TASK REQUIREMENTS - Drop the pictures, then extract the listing word for word.

++++ EXERCISE INPUT

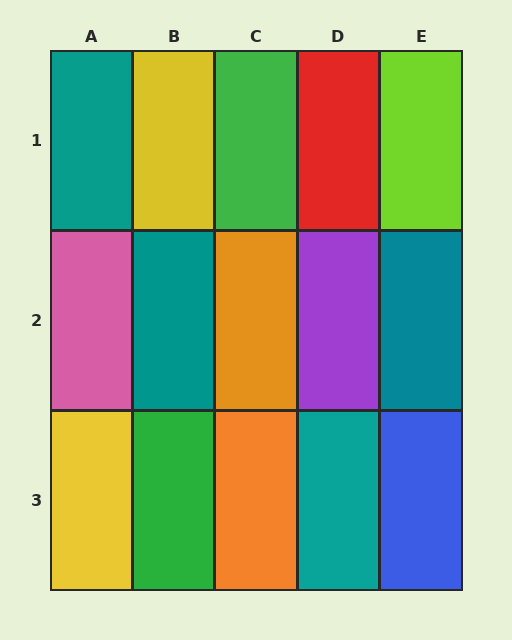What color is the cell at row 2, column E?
Teal.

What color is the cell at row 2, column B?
Teal.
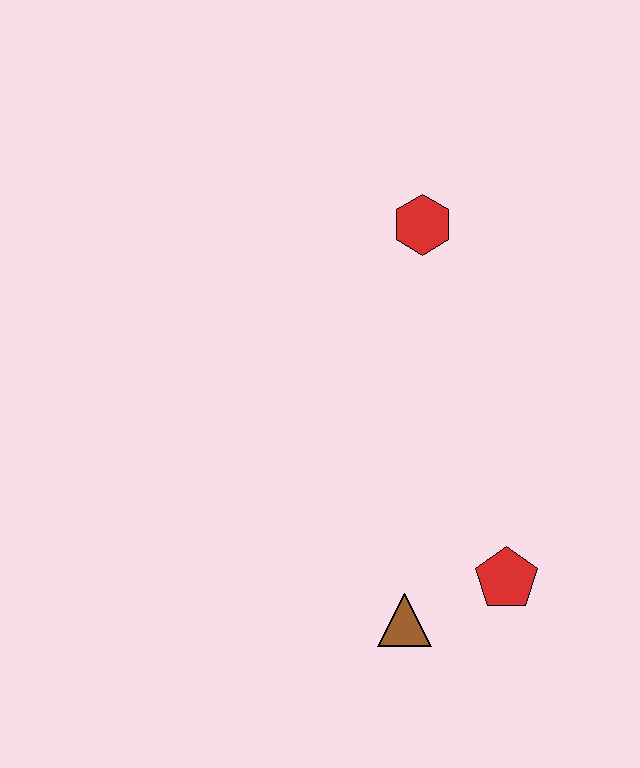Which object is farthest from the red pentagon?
The red hexagon is farthest from the red pentagon.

++++++++

SOLVED EXERCISE -
What color is the cell at row 2, column E?
Teal.

What color is the cell at row 2, column B?
Teal.
Which object is farthest from the red pentagon?
The red hexagon is farthest from the red pentagon.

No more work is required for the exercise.